(Requirements) Identify the line with "Which object is in front of the cyan ellipse?"; copy word for word that line and every one after it, to the end of the listing. Exclude pictures.
═══ Provided information ═══
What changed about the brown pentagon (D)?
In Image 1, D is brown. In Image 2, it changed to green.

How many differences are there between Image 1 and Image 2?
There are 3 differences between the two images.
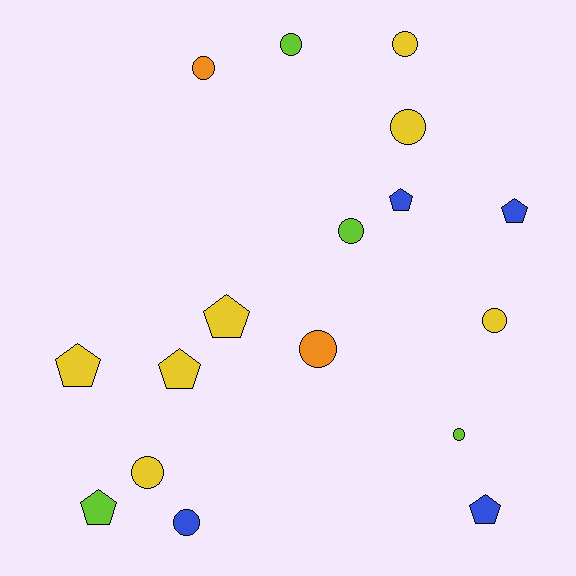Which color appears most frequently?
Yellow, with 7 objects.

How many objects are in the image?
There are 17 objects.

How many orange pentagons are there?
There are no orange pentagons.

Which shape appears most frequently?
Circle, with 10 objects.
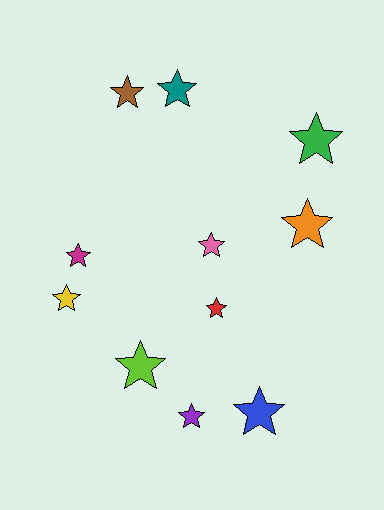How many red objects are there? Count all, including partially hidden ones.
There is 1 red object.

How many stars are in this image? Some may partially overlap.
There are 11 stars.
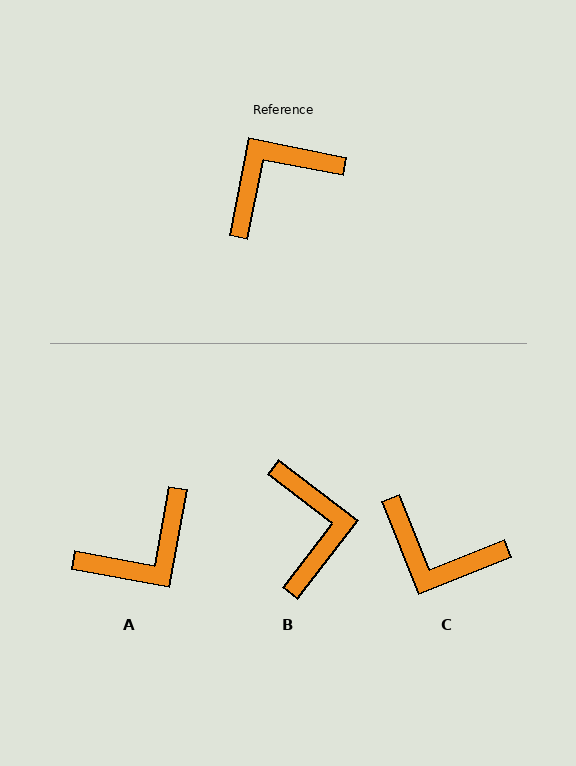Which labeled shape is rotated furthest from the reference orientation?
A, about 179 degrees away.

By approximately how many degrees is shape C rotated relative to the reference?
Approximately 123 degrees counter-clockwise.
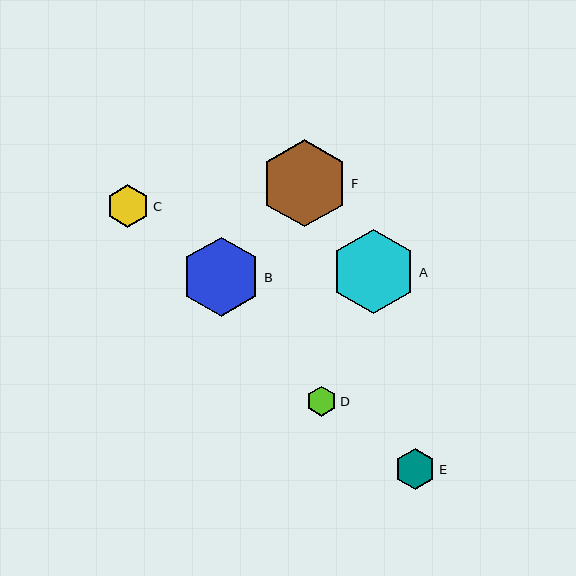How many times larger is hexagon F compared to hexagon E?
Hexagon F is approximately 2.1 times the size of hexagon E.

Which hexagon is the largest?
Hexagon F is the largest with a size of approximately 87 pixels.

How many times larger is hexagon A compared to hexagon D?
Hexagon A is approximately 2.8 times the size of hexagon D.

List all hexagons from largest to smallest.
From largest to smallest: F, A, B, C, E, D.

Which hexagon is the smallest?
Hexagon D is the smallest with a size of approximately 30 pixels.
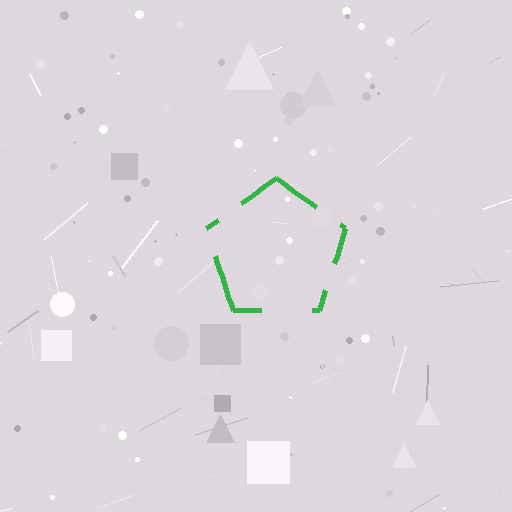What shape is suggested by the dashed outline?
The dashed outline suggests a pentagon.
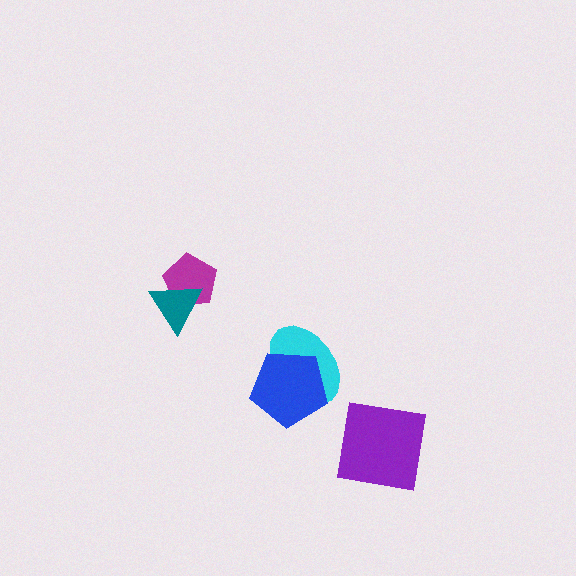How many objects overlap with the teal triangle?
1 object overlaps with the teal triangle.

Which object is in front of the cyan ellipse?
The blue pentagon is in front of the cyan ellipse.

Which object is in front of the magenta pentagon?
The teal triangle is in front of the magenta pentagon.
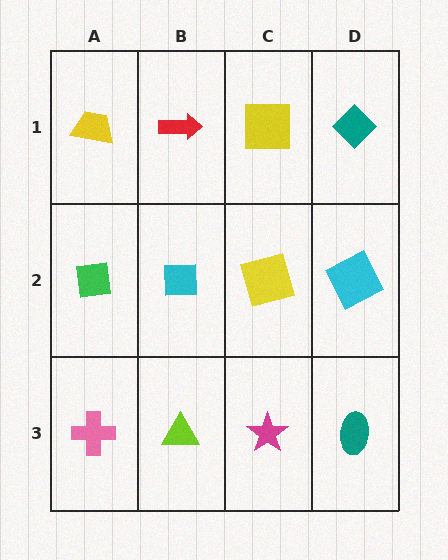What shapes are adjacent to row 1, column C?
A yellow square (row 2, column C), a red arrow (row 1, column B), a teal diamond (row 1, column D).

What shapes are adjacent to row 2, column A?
═══
(Full solution)
Which object is in front of the cyan ellipse?
The blue pentagon is in front of the cyan ellipse.

Which object is in front of the magenta pentagon?
The teal triangle is in front of the magenta pentagon.
What shapes are adjacent to row 1, column C?
A yellow square (row 2, column C), a red arrow (row 1, column B), a teal diamond (row 1, column D).

What shapes are adjacent to row 2, column A?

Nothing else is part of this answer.